START Exercise data

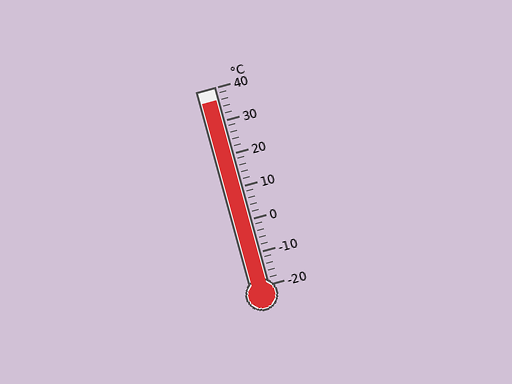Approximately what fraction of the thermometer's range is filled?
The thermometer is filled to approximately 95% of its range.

END Exercise data
START Exercise data

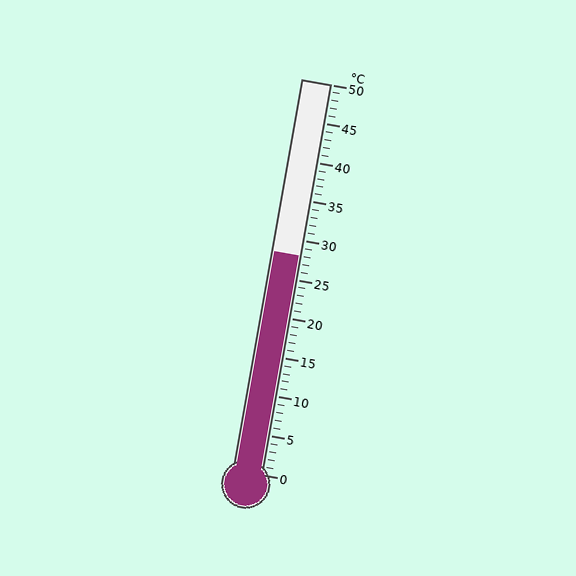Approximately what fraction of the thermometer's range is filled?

END Exercise data
START Exercise data

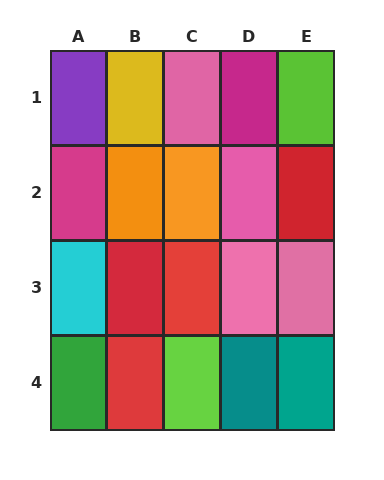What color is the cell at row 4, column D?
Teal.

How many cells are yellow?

END Exercise data

*What the task asks*
Return, exactly as they stand, the lines above from the one with "What color is the cell at row 4, column D?" to the one with "How many cells are yellow?", omitting any pictures among them.

*Solution*
What color is the cell at row 4, column D?
Teal.

How many cells are yellow?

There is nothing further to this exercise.